TASK GOAL: Take the material below and extract the lines from the one with "Which circle has the largest area?" through the one with "How many objects are in the image?", word for word, without pictures.

DATA SUPPLIED:

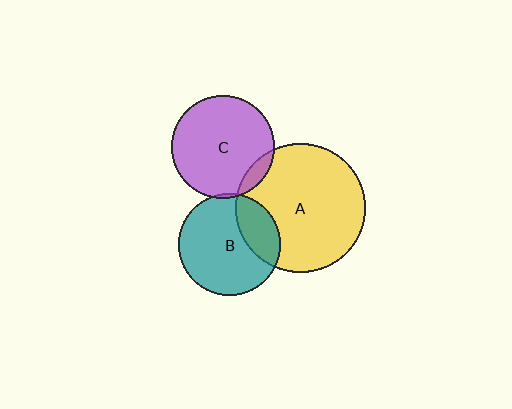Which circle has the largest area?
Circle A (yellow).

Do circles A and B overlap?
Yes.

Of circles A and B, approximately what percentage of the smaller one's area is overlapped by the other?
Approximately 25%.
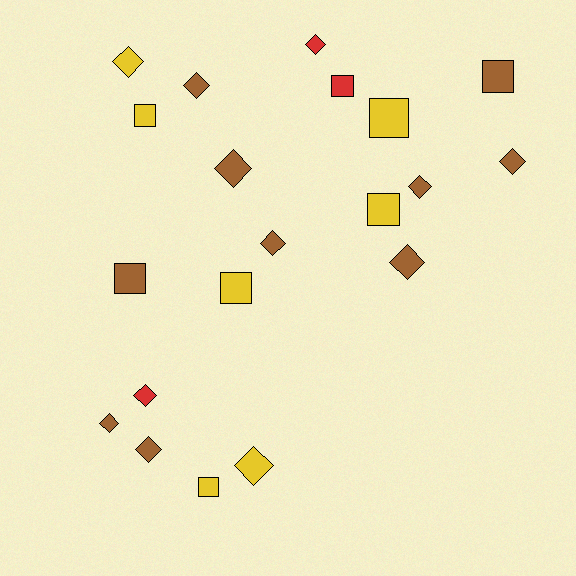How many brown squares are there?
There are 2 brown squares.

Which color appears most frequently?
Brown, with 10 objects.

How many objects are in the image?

* * *

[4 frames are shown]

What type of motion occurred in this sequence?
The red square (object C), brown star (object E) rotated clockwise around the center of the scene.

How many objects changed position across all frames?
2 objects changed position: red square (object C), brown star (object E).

EXERCISE SOLUTION:
Which circle has the largest area?
Circle A (yellow).

Do circles A and B overlap?
Yes.

Of circles A and B, approximately what percentage of the smaller one's area is overlapped by the other?
Approximately 25%.
How many brown squares are there?
There are 2 brown squares.

Which color appears most frequently?
Brown, with 10 objects.

How many objects are in the image?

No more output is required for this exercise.